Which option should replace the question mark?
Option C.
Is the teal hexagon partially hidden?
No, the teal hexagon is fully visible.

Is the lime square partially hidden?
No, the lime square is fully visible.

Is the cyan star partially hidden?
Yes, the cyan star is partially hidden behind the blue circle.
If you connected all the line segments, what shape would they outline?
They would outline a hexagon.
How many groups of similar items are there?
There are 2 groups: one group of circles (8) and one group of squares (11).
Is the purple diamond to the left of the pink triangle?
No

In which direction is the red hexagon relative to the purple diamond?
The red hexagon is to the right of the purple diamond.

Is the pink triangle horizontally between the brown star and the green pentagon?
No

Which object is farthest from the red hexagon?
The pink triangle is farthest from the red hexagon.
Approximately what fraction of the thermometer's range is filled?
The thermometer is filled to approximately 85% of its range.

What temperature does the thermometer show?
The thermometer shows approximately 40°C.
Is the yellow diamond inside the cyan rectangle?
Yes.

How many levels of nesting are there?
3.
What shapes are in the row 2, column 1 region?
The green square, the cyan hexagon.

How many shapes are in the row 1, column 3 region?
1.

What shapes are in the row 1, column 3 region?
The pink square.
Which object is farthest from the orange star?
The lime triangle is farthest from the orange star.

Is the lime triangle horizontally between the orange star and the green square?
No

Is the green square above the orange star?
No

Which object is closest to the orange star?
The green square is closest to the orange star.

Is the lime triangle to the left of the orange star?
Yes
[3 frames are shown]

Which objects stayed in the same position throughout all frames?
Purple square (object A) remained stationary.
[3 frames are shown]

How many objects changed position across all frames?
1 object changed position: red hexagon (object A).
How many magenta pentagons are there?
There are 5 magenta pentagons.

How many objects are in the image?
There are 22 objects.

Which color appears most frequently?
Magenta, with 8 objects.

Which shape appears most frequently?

_ _ _ _ _ _ _

### Stated exercise
Write out every line of the records exactly.

### Reply
Which option should replace the question mark?
Option C.
Is the teal hexagon partially hidden?
No, the teal hexagon is fully visible.

Is the lime square partially hidden?
No, the lime square is fully visible.

Is the cyan star partially hidden?
Yes, the cyan star is partially hidden behind the blue circle.
If you connected all the line segments, what shape would they outline?
They would outline a hexagon.
How many groups of similar items are there?
There are 2 groups: one group of circles (8) and one group of squares (11).
Is the purple diamond to the left of the pink triangle?
No

In which direction is the red hexagon relative to the purple diamond?
The red hexagon is to the right of the purple diamond.

Is the pink triangle horizontally between the brown star and the green pentagon?
No

Which object is farthest from the red hexagon?
The pink triangle is farthest from the red hexagon.
Approximately what fraction of the thermometer's range is filled?
The thermometer is filled to approximately 85% of its range.

What temperature does the thermometer show?
The thermometer shows approximately 40°C.
Is the yellow diamond inside the cyan rectangle?
Yes.

How many levels of nesting are there?
3.
What shapes are in the row 2, column 1 region?
The green square, the cyan hexagon.

How many shapes are in the row 1, column 3 region?
1.

What shapes are in the row 1, column 3 region?
The pink square.
Which object is farthest from the orange star?
The lime triangle is farthest from the orange star.

Is the lime triangle horizontally between the orange star and the green square?
No

Is the green square above the orange star?
No

Which object is closest to the orange star?
The green square is closest to the orange star.

Is the lime triangle to the left of the orange star?
Yes
[3 frames are shown]

Which objects stayed in the same position throughout all frames?
Purple square (object A) remained stationary.
[3 frames are shown]

How many objects changed position across all frames?
1 object changed position: red hexagon (object A).
How many magenta pentagons are there?
There are 5 magenta pentagons.

How many objects are in the image?
There are 22 objects.

Which color appears most frequently?
Magenta, with 8 objects.

Which shape appears most frequently?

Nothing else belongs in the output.